[[ Record set, beginning ]]
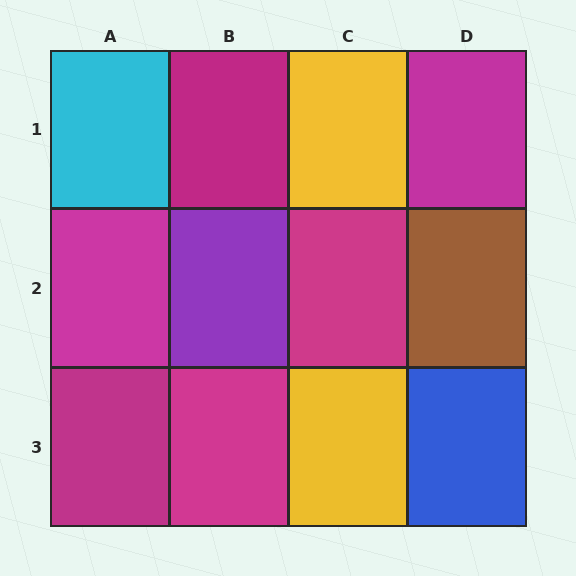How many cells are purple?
1 cell is purple.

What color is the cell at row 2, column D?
Brown.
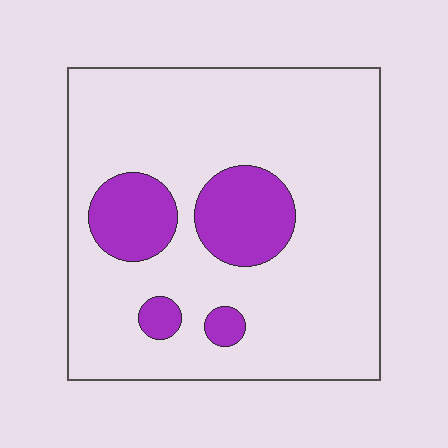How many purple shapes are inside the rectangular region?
4.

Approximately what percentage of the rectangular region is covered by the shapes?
Approximately 20%.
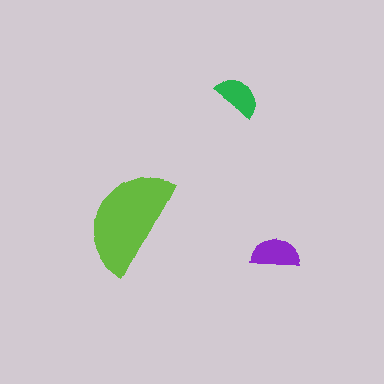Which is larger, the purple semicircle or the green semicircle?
The purple one.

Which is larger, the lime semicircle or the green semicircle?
The lime one.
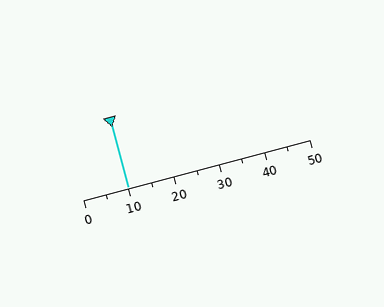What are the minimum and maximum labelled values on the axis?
The axis runs from 0 to 50.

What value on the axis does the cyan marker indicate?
The marker indicates approximately 10.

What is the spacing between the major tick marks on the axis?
The major ticks are spaced 10 apart.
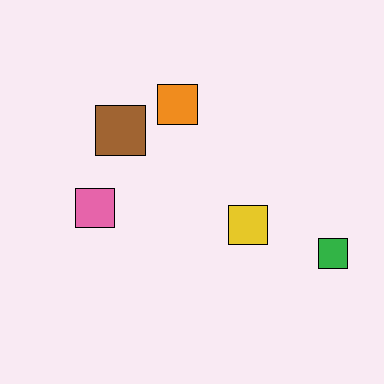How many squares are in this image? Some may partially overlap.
There are 5 squares.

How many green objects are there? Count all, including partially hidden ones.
There is 1 green object.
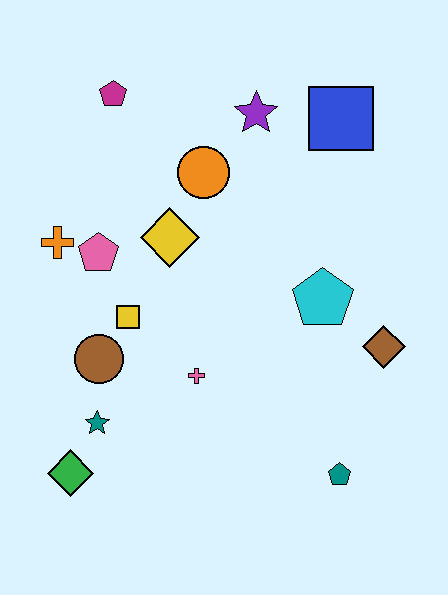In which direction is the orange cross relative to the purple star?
The orange cross is to the left of the purple star.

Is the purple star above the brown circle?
Yes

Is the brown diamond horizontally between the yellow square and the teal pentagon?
No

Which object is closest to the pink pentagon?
The orange cross is closest to the pink pentagon.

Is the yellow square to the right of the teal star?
Yes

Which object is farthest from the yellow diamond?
The teal pentagon is farthest from the yellow diamond.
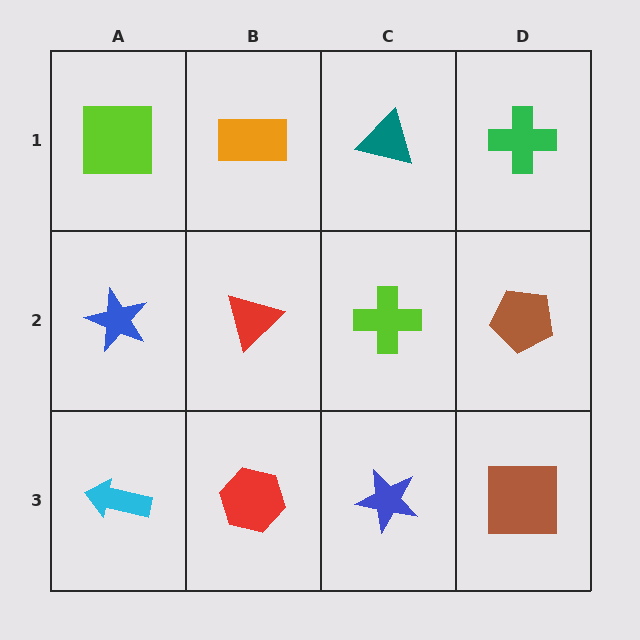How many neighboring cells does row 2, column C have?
4.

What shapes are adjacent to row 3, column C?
A lime cross (row 2, column C), a red hexagon (row 3, column B), a brown square (row 3, column D).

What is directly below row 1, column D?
A brown pentagon.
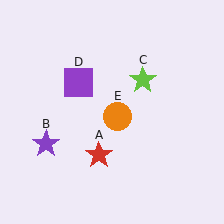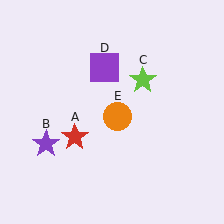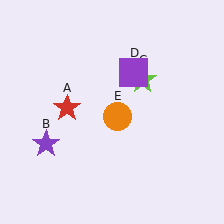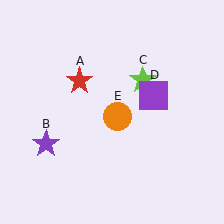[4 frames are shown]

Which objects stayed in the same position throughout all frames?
Purple star (object B) and lime star (object C) and orange circle (object E) remained stationary.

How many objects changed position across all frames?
2 objects changed position: red star (object A), purple square (object D).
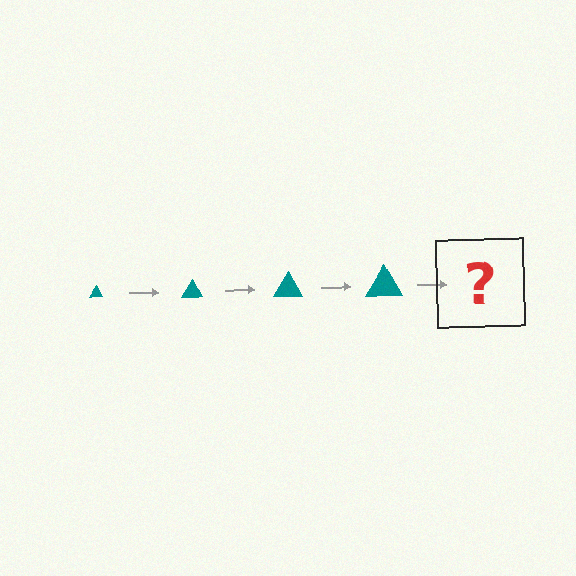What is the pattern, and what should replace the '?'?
The pattern is that the triangle gets progressively larger each step. The '?' should be a teal triangle, larger than the previous one.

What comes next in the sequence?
The next element should be a teal triangle, larger than the previous one.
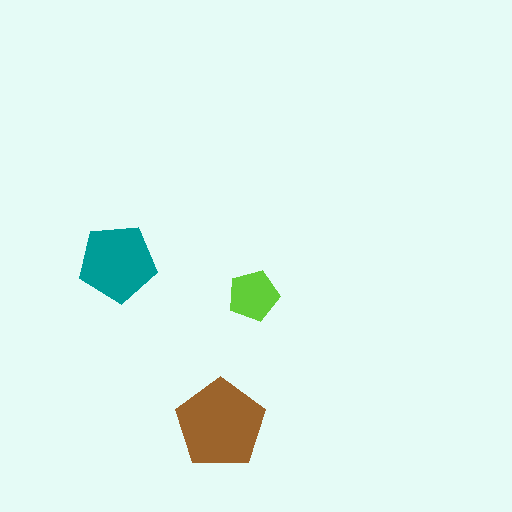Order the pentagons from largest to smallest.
the brown one, the teal one, the lime one.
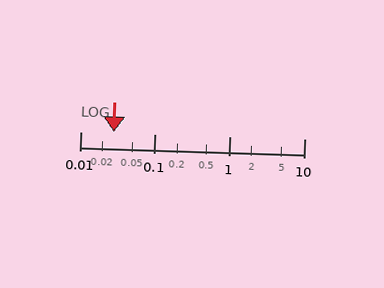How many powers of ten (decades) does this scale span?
The scale spans 3 decades, from 0.01 to 10.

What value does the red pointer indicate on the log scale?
The pointer indicates approximately 0.028.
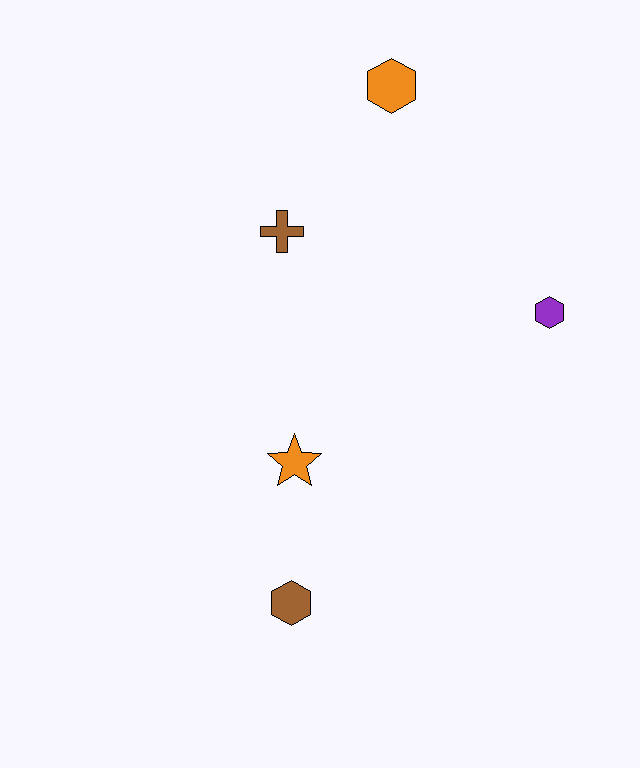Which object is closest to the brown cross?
The orange hexagon is closest to the brown cross.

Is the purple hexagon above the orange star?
Yes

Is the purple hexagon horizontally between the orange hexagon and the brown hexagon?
No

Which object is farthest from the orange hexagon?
The brown hexagon is farthest from the orange hexagon.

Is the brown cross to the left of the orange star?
Yes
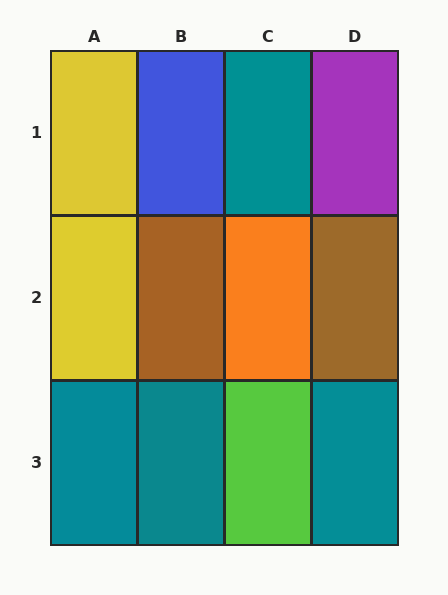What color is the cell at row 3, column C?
Lime.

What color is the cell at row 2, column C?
Orange.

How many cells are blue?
1 cell is blue.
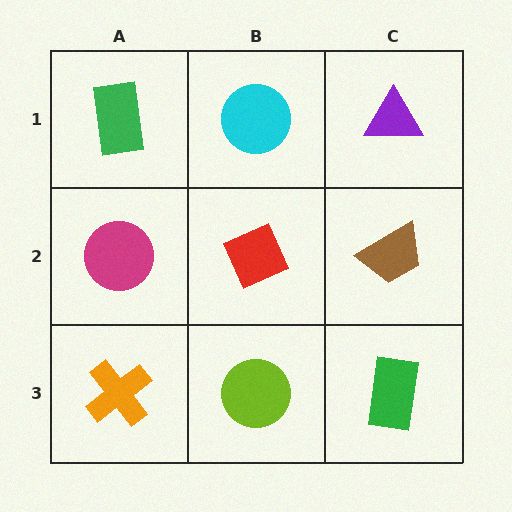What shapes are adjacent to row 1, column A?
A magenta circle (row 2, column A), a cyan circle (row 1, column B).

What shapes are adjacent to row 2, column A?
A green rectangle (row 1, column A), an orange cross (row 3, column A), a red diamond (row 2, column B).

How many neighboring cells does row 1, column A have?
2.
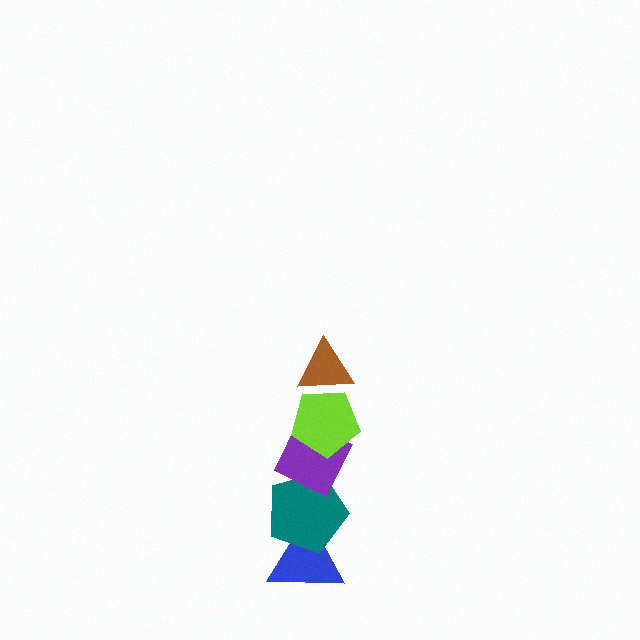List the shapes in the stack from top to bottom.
From top to bottom: the brown triangle, the lime pentagon, the purple diamond, the teal pentagon, the blue triangle.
[[ Record set, end ]]
§ **Task to carry out**
Each record above should be restated word for word. The pictures should not appear.

§ **Result for this exercise**
How many cells are purple?
1 cell is purple.

What color is the cell at row 2, column D?
Brown.
How many purple shapes are inside the rectangular region?
4.

Approximately what percentage of the rectangular region is covered by the shapes?
Approximately 20%.
Which is larger, the purple semicircle or the green semicircle?
The purple one.

Which is larger, the lime semicircle or the green semicircle?
The lime one.
What are the minimum and maximum labelled values on the axis?
The axis runs from 0 to 50.

What value on the axis does the cyan marker indicate?
The marker indicates approximately 10.

What is the spacing between the major tick marks on the axis?
The major ticks are spaced 10 apart.
How many squares are in this image? Some may partially overlap.
There are 5 squares.

How many green objects are there? Count all, including partially hidden ones.
There is 1 green object.
In which direction is the orange cross relative to the purple star?
The orange cross is to the left of the purple star.

Is the purple star above the brown circle?
Yes

Is the brown diamond horizontally between the yellow square and the teal pentagon?
No

Which object is closest to the pink pentagon?
The orange cross is closest to the pink pentagon.

Is the yellow square to the right of the teal star?
Yes

Which object is farthest from the yellow diamond?
The teal pentagon is farthest from the yellow diamond.
How many neighboring cells does row 2, column C have?
4.

What shapes are adjacent to row 3, column C?
A lime cross (row 2, column C), a red hexagon (row 3, column B), a brown square (row 3, column D).

What is directly below row 1, column D?
A brown pentagon.
[4 frames are shown]

Which objects stayed in the same position throughout all frames?
Purple star (object B) and lime star (object C) and orange circle (object E) remained stationary.

How many objects changed position across all frames?
2 objects changed position: red star (object A), purple square (object D).
What is the pattern, and what should replace the '?'?
The pattern is that the triangle gets progressively larger each step. The '?' should be a teal triangle, larger than the previous one.

What comes next in the sequence?
The next element should be a teal triangle, larger than the previous one.
Order the pentagons from largest to smallest.
the brown one, the teal one, the lime one.
How many powers of ten (decades) does this scale span?
The scale spans 3 decades, from 0.01 to 10.

What value does the red pointer indicate on the log scale?
The pointer indicates approximately 0.028.
Which object is closest to the brown cross?
The orange hexagon is closest to the brown cross.

Is the purple hexagon above the orange star?
Yes

Is the purple hexagon horizontally between the orange hexagon and the brown hexagon?
No

Which object is farthest from the orange hexagon?
The brown hexagon is farthest from the orange hexagon.

Is the brown cross to the left of the orange star?
Yes
What color is the cell at row 3, column C?
Lime.

What color is the cell at row 2, column C?
Orange.

How many cells are blue?
1 cell is blue.
What shapes are adjacent to row 1, column A?
A magenta circle (row 2, column A), a cyan circle (row 1, column B).

What shapes are adjacent to row 2, column A?
A green rectangle (row 1, column A), an orange cross (row 3, column A), a red diamond (row 2, column B).

How many neighboring cells does row 1, column A have?
2.
List the shapes in the stack from top to bottom.
From top to bottom: the brown triangle, the lime pentagon, the purple diamond, the teal pentagon, the blue triangle.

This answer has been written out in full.